§ **TASK DETAILS**
Quote all entries in full, exactly.

--- Start of ENTRIES PROVIDED ---

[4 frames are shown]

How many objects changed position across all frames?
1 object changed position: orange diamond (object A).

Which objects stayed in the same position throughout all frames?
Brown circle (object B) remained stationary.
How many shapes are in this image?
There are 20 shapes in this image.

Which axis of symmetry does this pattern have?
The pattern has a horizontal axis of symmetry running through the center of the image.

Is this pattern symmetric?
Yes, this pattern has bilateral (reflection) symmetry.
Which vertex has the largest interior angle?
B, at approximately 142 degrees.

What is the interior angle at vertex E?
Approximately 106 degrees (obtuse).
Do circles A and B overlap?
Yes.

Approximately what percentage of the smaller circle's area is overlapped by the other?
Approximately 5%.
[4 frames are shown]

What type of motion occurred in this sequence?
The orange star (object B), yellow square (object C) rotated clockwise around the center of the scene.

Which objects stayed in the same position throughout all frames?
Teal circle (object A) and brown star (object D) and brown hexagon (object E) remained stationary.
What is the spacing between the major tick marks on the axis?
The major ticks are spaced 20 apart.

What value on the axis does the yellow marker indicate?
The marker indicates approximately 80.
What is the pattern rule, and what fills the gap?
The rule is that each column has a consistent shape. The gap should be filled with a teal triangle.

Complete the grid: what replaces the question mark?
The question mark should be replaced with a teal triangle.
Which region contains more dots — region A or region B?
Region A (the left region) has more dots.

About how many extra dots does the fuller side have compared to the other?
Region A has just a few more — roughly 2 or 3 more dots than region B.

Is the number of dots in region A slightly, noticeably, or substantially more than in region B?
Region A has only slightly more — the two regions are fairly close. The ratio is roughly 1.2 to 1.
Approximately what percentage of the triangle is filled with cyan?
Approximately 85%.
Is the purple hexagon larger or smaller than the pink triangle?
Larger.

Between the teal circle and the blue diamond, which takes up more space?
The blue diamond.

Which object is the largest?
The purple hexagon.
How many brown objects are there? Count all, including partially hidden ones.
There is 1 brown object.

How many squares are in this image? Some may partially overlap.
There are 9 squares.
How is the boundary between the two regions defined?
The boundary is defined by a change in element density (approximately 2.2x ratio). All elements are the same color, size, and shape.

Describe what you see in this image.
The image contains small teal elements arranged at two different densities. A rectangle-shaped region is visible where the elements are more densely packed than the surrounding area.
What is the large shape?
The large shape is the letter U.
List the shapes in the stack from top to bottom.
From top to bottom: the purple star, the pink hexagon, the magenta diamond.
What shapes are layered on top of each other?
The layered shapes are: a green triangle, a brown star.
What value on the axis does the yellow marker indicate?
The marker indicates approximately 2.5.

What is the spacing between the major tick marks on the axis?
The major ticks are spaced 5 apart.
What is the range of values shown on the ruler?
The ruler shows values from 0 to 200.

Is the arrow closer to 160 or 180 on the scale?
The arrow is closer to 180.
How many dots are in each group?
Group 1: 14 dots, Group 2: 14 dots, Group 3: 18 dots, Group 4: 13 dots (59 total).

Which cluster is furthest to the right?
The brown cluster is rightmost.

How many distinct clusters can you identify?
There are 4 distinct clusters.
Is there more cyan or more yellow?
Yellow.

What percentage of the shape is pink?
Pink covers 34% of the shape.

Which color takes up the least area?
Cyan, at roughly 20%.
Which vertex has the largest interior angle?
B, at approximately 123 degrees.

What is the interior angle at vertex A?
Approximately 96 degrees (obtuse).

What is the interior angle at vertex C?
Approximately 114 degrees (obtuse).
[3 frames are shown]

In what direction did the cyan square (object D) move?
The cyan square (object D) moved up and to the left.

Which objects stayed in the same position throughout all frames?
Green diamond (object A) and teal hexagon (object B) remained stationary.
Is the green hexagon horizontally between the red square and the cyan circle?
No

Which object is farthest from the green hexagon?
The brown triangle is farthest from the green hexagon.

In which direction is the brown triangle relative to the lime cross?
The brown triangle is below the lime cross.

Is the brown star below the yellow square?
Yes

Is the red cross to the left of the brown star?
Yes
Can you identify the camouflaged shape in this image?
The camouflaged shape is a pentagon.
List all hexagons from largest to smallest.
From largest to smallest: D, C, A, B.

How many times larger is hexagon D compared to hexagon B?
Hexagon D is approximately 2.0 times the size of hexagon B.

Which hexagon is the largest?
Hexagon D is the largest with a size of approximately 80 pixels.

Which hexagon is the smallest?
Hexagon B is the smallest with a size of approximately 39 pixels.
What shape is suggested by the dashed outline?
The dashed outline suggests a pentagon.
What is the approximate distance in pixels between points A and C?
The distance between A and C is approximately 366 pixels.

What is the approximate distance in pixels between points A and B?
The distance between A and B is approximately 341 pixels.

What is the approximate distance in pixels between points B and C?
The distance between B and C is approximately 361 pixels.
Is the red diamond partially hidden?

--- End of ENTRIES PROVIDED ---

§ **EXERCISE OUTPUT**
[4 frames are shown]

How many objects changed position across all frames?
1 object changed position: orange diamond (object A).

Which objects stayed in the same position throughout all frames?
Brown circle (object B) remained stationary.
How many shapes are in this image?
There are 20 shapes in this image.

Which axis of symmetry does this pattern have?
The pattern has a horizontal axis of symmetry running through the center of the image.

Is this pattern symmetric?
Yes, this pattern has bilateral (reflection) symmetry.
Which vertex has the largest interior angle?
B, at approximately 142 degrees.

What is the interior angle at vertex E?
Approximately 106 degrees (obtuse).
Do circles A and B overlap?
Yes.

Approximately what percentage of the smaller circle's area is overlapped by the other?
Approximately 5%.
[4 frames are shown]

What type of motion occurred in this sequence?
The orange star (object B), yellow square (object C) rotated clockwise around the center of the scene.

Which objects stayed in the same position throughout all frames?
Teal circle (object A) and brown star (object D) and brown hexagon (object E) remained stationary.
What is the spacing between the major tick marks on the axis?
The major ticks are spaced 20 apart.

What value on the axis does the yellow marker indicate?
The marker indicates approximately 80.
What is the pattern rule, and what fills the gap?
The rule is that each column has a consistent shape. The gap should be filled with a teal triangle.

Complete the grid: what replaces the question mark?
The question mark should be replaced with a teal triangle.
Which region contains more dots — region A or region B?
Region A (the left region) has more dots.

About how many extra dots does the fuller side have compared to the other?
Region A has just a few more — roughly 2 or 3 more dots than region B.

Is the number of dots in region A slightly, noticeably, or substantially more than in region B?
Region A has only slightly more — the two regions are fairly close. The ratio is roughly 1.2 to 1.
Approximately what percentage of the triangle is filled with cyan?
Approximately 85%.
Is the purple hexagon larger or smaller than the pink triangle?
Larger.

Between the teal circle and the blue diamond, which takes up more space?
The blue diamond.

Which object is the largest?
The purple hexagon.
How many brown objects are there? Count all, including partially hidden ones.
There is 1 brown object.

How many squares are in this image? Some may partially overlap.
There are 9 squares.
How is the boundary between the two regions defined?
The boundary is defined by a change in element density (approximately 2.2x ratio). All elements are the same color, size, and shape.

Describe what you see in this image.
The image contains small teal elements arranged at two different densities. A rectangle-shaped region is visible where the elements are more densely packed than the surrounding area.
What is the large shape?
The large shape is the letter U.
List the shapes in the stack from top to bottom.
From top to bottom: the purple star, the pink hexagon, the magenta diamond.
What shapes are layered on top of each other?
The layered shapes are: a green triangle, a brown star.
What value on the axis does the yellow marker indicate?
The marker indicates approximately 2.5.

What is the spacing between the major tick marks on the axis?
The major ticks are spaced 5 apart.
What is the range of values shown on the ruler?
The ruler shows values from 0 to 200.

Is the arrow closer to 160 or 180 on the scale?
The arrow is closer to 180.
How many dots are in each group?
Group 1: 14 dots, Group 2: 14 dots, Group 3: 18 dots, Group 4: 13 dots (59 total).

Which cluster is furthest to the right?
The brown cluster is rightmost.

How many distinct clusters can you identify?
There are 4 distinct clusters.
Is there more cyan or more yellow?
Yellow.

What percentage of the shape is pink?
Pink covers 34% of the shape.

Which color takes up the least area?
Cyan, at roughly 20%.
Which vertex has the largest interior angle?
B, at approximately 123 degrees.

What is the interior angle at vertex A?
Approximately 96 degrees (obtuse).

What is the interior angle at vertex C?
Approximately 114 degrees (obtuse).
[3 frames are shown]

In what direction did the cyan square (object D) move?
The cyan square (object D) moved up and to the left.

Which objects stayed in the same position throughout all frames?
Green diamond (object A) and teal hexagon (object B) remained stationary.
Is the green hexagon horizontally between the red square and the cyan circle?
No

Which object is farthest from the green hexagon?
The brown triangle is farthest from the green hexagon.

In which direction is the brown triangle relative to the lime cross?
The brown triangle is below the lime cross.

Is the brown star below the yellow square?
Yes

Is the red cross to the left of the brown star?
Yes
Can you identify the camouflaged shape in this image?
The camouflaged shape is a pentagon.
List all hexagons from largest to smallest.
From largest to smallest: D, C, A, B.

How many times larger is hexagon D compared to hexagon B?
Hexagon D is approximately 2.0 times the size of hexagon B.

Which hexagon is the largest?
Hexagon D is the largest with a size of approximately 80 pixels.

Which hexagon is the smallest?
Hexagon B is the smallest with a size of approximately 39 pixels.
What shape is suggested by the dashed outline?
The dashed outline suggests a pentagon.
What is the approximate distance in pixels between points A and C?
The distance between A and C is approximately 366 pixels.

What is the approximate distance in pixels between points A and B?
The distance between A and B is approximately 341 pixels.

What is the approximate distance in pixels between points B and C?
The distance between B and C is approximately 361 pixels.
Is the red diamond partially hidden?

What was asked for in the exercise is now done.